> _Written request_
Write out every entry, unchanged. Skip any picture.

> _Dataset entries on geometric forms_
# # # #

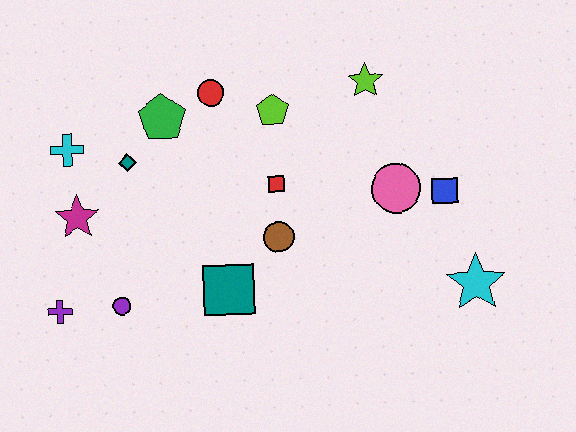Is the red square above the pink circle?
Yes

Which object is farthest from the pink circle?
The purple cross is farthest from the pink circle.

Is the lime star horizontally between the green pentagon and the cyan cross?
No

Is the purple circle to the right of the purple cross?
Yes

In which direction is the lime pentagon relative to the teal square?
The lime pentagon is above the teal square.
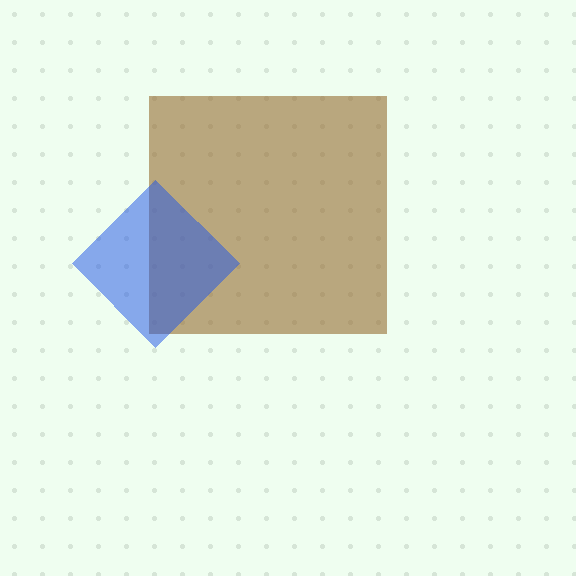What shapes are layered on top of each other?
The layered shapes are: a brown square, a blue diamond.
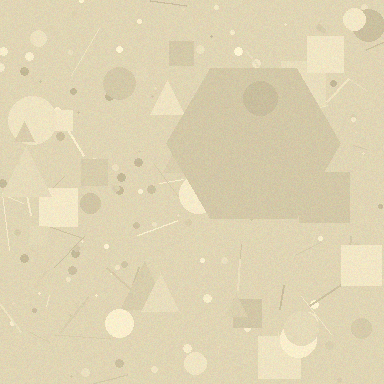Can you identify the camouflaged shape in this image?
The camouflaged shape is a hexagon.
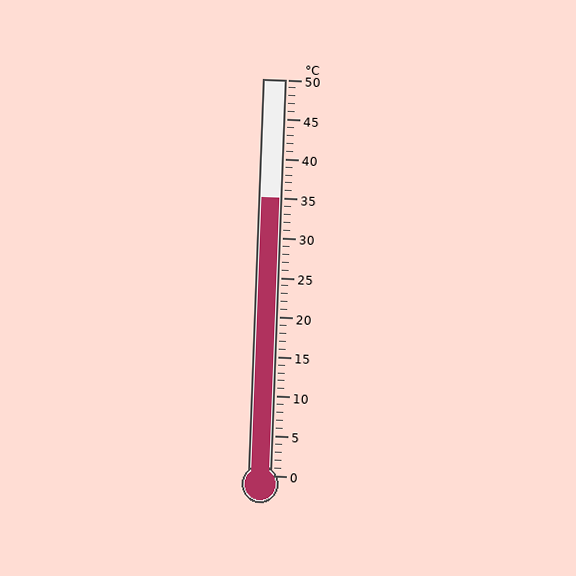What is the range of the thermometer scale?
The thermometer scale ranges from 0°C to 50°C.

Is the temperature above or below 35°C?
The temperature is at 35°C.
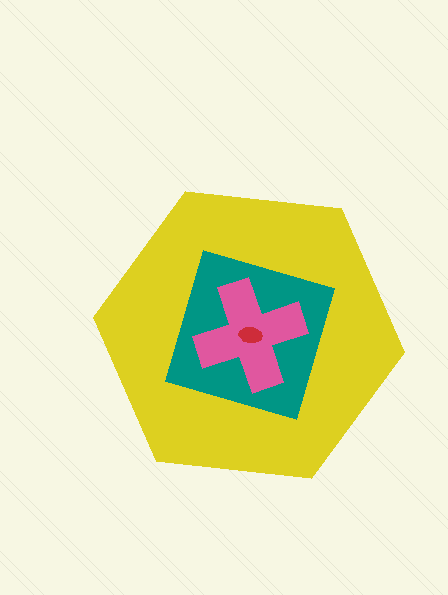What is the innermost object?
The red ellipse.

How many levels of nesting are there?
4.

# # # #

> _The reply_
Is the red square above the pink circle?
Yes

Which object is farthest from the pink circle?
The purple cross is farthest from the pink circle.

Is the lime star horizontally between the green pentagon and the cyan cross?
No

Is the purple circle to the right of the purple cross?
Yes

In which direction is the lime pentagon relative to the teal square?
The lime pentagon is above the teal square.
What shapes are layered on top of each other?
The layered shapes are: a brown square, a blue diamond.
Can you identify the camouflaged shape in this image?
The camouflaged shape is a hexagon.
What is the range of the thermometer scale?
The thermometer scale ranges from 0°C to 50°C.

Is the temperature above or below 35°C?
The temperature is at 35°C.
What is the innermost object?
The red ellipse.

How many levels of nesting are there?
4.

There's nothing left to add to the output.